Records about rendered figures
------------

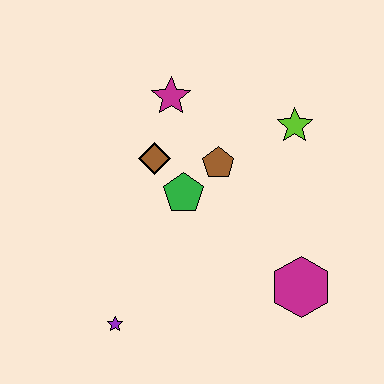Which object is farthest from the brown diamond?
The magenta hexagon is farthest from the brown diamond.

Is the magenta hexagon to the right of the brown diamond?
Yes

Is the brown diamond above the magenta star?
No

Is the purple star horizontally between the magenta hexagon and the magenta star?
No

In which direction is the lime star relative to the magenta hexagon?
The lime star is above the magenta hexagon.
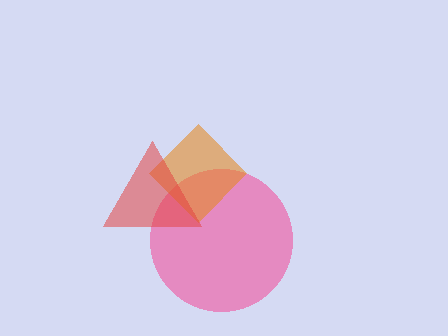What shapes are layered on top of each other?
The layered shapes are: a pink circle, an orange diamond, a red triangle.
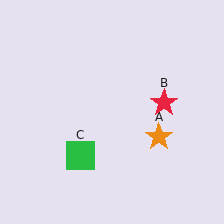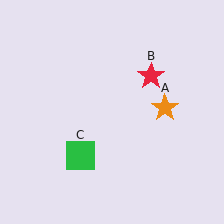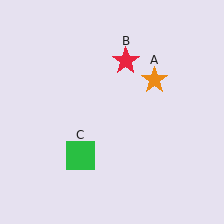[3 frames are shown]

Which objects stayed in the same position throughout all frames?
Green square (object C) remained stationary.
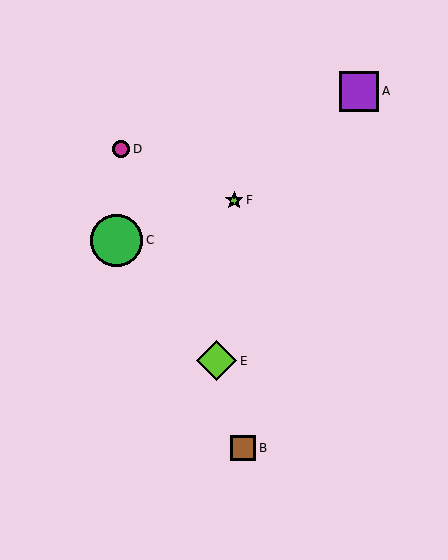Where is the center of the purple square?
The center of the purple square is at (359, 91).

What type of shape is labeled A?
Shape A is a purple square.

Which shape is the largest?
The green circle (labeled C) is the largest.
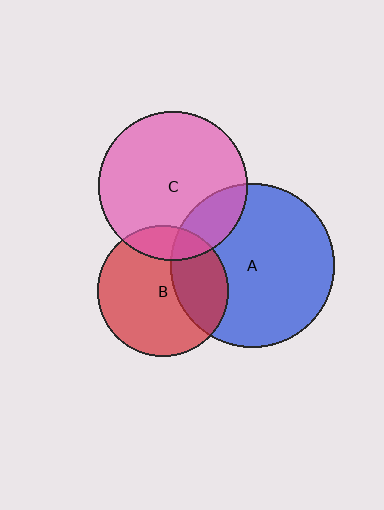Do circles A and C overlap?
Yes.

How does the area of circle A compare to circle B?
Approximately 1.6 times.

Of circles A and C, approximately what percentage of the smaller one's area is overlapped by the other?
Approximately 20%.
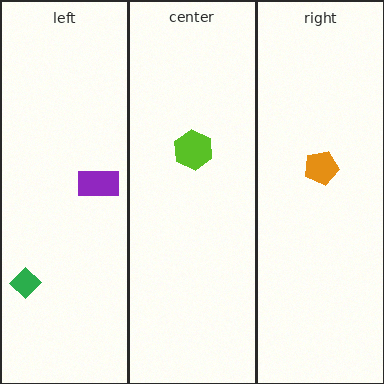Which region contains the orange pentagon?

------------

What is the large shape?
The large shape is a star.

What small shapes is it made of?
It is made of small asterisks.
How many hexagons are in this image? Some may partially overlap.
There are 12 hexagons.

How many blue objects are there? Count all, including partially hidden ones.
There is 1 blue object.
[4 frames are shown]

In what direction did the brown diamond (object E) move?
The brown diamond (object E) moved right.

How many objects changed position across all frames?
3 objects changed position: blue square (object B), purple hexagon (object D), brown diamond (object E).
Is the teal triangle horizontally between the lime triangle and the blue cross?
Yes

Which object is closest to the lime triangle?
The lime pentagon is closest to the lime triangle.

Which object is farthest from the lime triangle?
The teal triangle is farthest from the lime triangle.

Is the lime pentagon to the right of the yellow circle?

------------

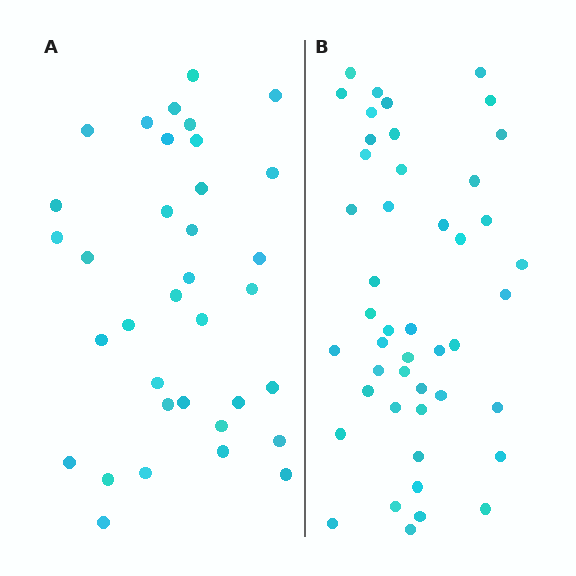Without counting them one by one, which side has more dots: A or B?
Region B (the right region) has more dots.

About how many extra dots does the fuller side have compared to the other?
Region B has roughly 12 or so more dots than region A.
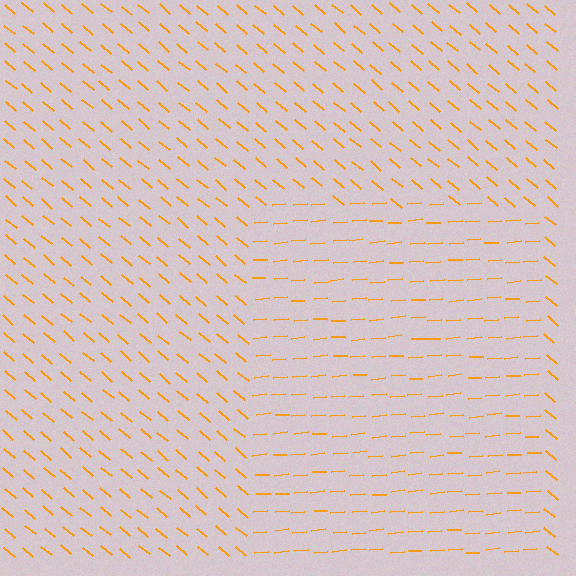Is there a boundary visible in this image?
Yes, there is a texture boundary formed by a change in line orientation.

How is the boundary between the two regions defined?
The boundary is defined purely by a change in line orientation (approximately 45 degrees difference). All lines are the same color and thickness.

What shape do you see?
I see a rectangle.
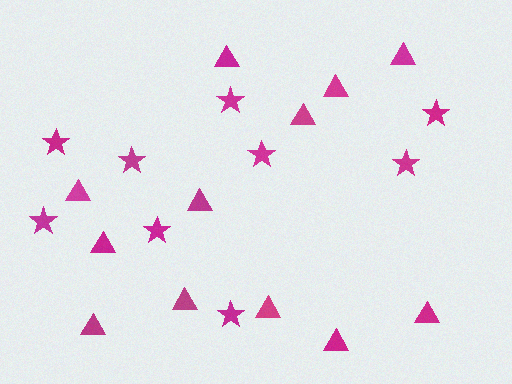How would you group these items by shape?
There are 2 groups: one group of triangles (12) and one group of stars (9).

------------

**Problem to work on:** Everything from the line that contains "How many objects" through the line that contains "Is the lime pentagon" is to be transcribed exactly, and nothing outside that range.

**Result of the task:**
How many objects changed position across all frames?
3 objects changed position: blue square (object B), purple hexagon (object D), brown diamond (object E).
Is the teal triangle horizontally between the lime triangle and the blue cross?
Yes

Which object is closest to the lime triangle?
The lime pentagon is closest to the lime triangle.

Which object is farthest from the lime triangle?
The teal triangle is farthest from the lime triangle.

Is the lime pentagon to the right of the yellow circle?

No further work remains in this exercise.